Stored rows -
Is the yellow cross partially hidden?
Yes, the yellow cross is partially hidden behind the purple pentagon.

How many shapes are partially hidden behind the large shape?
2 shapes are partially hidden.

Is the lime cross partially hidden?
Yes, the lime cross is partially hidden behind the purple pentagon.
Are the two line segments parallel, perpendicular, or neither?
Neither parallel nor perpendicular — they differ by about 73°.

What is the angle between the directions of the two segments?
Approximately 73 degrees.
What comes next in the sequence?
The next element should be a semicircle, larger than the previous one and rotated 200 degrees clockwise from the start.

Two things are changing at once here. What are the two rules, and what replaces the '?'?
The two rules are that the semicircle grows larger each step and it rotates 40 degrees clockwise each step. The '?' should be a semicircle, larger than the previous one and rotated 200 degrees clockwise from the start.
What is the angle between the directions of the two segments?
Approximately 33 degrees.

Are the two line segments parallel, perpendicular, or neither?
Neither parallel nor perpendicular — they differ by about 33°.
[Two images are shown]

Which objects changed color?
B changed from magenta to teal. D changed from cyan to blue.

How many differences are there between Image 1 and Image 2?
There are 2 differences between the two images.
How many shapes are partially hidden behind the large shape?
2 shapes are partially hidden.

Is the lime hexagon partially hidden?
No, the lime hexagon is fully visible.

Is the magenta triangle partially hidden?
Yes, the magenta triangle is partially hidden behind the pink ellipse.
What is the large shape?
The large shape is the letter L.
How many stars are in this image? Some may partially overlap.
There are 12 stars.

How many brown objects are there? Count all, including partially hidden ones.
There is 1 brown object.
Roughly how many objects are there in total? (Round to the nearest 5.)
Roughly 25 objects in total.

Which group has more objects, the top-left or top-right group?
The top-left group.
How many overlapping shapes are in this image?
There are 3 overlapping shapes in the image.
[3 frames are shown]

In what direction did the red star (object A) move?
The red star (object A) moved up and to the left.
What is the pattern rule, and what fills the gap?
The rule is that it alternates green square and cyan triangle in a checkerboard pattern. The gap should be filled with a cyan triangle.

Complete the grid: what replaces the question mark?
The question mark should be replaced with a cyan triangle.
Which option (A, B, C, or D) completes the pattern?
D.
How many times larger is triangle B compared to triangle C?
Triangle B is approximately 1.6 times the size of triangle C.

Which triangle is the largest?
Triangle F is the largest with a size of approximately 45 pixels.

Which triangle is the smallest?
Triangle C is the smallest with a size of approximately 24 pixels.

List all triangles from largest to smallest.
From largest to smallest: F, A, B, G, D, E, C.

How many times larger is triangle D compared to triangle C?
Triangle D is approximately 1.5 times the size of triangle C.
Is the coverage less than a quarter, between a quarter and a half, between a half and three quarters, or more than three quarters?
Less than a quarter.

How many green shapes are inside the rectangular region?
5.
--
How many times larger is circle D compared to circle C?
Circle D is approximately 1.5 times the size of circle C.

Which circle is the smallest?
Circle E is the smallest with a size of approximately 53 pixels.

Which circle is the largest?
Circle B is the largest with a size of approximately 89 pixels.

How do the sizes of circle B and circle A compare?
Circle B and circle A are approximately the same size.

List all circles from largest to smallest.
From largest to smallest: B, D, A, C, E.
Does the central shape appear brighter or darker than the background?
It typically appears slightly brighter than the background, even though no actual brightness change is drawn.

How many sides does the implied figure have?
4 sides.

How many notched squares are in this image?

Problem details -
Exactly the lines from the line with "Which circle is the smallest?" to the line with "How many notched squares are in this image?", both included, are to be extracted, and no others.

Exercise output -
Which circle is the smallest?
Circle E is the smallest with a size of approximately 53 pixels.

Which circle is the largest?
Circle B is the largest with a size of approximately 89 pixels.

How do the sizes of circle B and circle A compare?
Circle B and circle A are approximately the same size.

List all circles from largest to smallest.
From largest to smallest: B, D, A, C, E.
Does the central shape appear brighter or darker than the background?
It typically appears slightly brighter than the background, even though no actual brightness change is drawn.

How many sides does the implied figure have?
4 sides.

How many notched squares are in this image?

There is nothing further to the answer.